* _Dataset content_
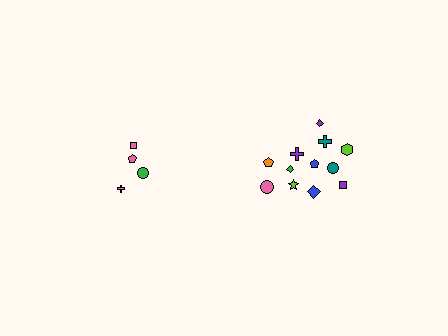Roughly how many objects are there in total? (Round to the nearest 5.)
Roughly 15 objects in total.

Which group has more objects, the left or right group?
The right group.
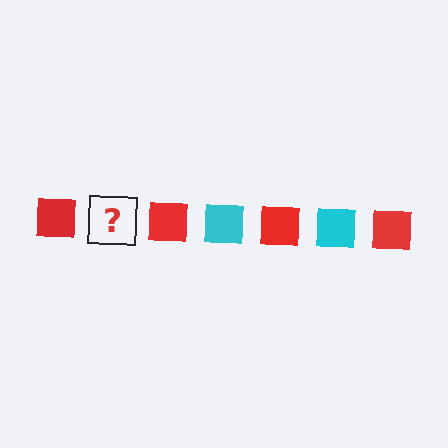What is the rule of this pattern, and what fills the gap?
The rule is that the pattern cycles through red, cyan squares. The gap should be filled with a cyan square.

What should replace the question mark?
The question mark should be replaced with a cyan square.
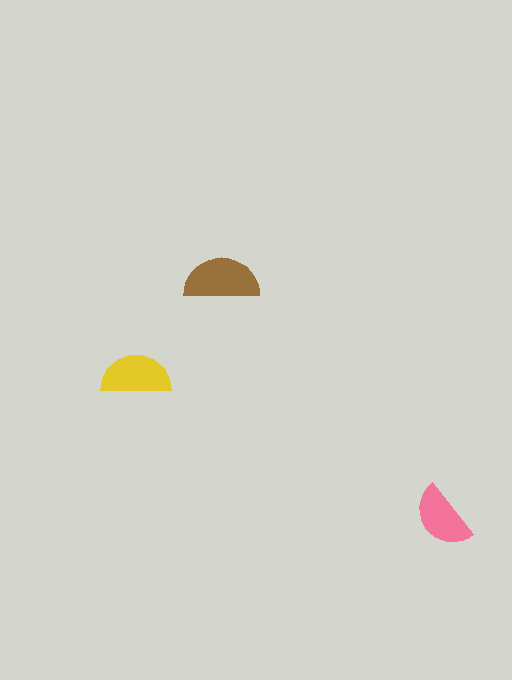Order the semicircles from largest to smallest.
the brown one, the yellow one, the pink one.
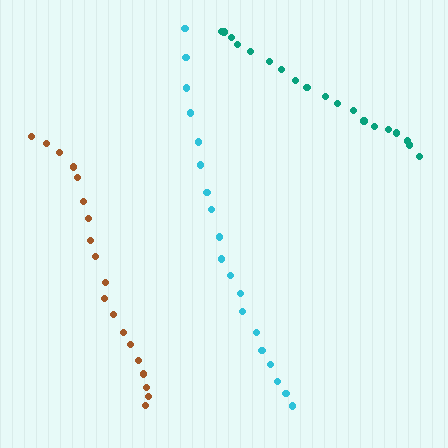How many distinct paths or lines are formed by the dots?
There are 3 distinct paths.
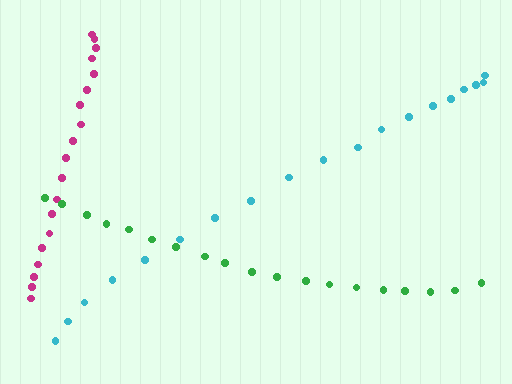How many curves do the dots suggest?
There are 3 distinct paths.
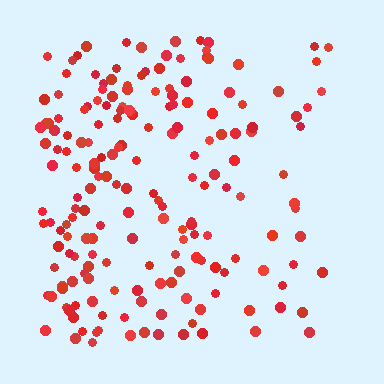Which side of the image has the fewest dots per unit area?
The right.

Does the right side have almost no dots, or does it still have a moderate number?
Still a moderate number, just noticeably fewer than the left.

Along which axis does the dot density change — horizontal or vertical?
Horizontal.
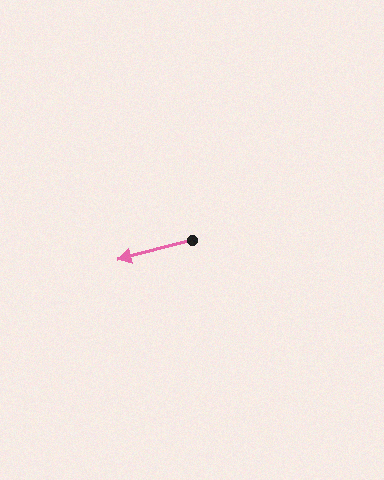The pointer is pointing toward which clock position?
Roughly 9 o'clock.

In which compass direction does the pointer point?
West.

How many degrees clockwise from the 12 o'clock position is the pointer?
Approximately 255 degrees.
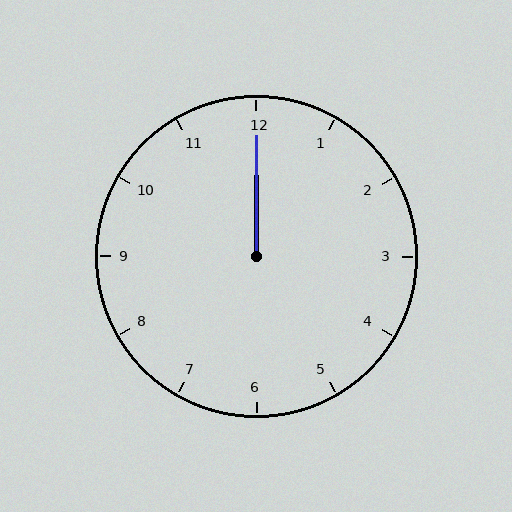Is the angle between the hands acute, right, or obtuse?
It is acute.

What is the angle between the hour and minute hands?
Approximately 0 degrees.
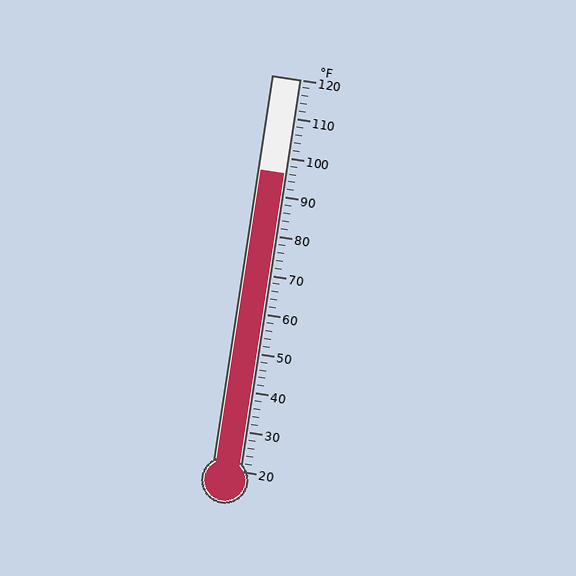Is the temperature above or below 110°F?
The temperature is below 110°F.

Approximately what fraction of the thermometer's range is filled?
The thermometer is filled to approximately 75% of its range.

* _Exercise objective_
Drop the pictures, then write out only the lines running from the one containing "Which group has" through the last line above, both included, exactly.

* _In response_
Which group has more objects, the left or right group?
The right group.
What is the rule of this pattern, and what fills the gap?
The rule is that the pattern cycles through red, cyan squares. The gap should be filled with a cyan square.

What should replace the question mark?
The question mark should be replaced with a cyan square.
Order the semicircles from largest to smallest.
the brown one, the yellow one, the pink one.
How many distinct paths or lines are formed by the dots?
There are 3 distinct paths.
How many curves do the dots suggest?
There are 3 distinct paths.
Which side of the image has the fewest dots per unit area?
The right.

Does the right side have almost no dots, or does it still have a moderate number?
Still a moderate number, just noticeably fewer than the left.

Along which axis does the dot density change — horizontal or vertical?
Horizontal.
The pointer is pointing toward which clock position?
Roughly 9 o'clock.

In which compass direction does the pointer point?
West.

How many degrees clockwise from the 12 o'clock position is the pointer?
Approximately 255 degrees.
Is the angle between the hands acute, right, or obtuse?
It is acute.

What is the angle between the hour and minute hands?
Approximately 0 degrees.
Is the temperature above or below 110°F?
The temperature is below 110°F.

Approximately what fraction of the thermometer's range is filled?
The thermometer is filled to approximately 75% of its range.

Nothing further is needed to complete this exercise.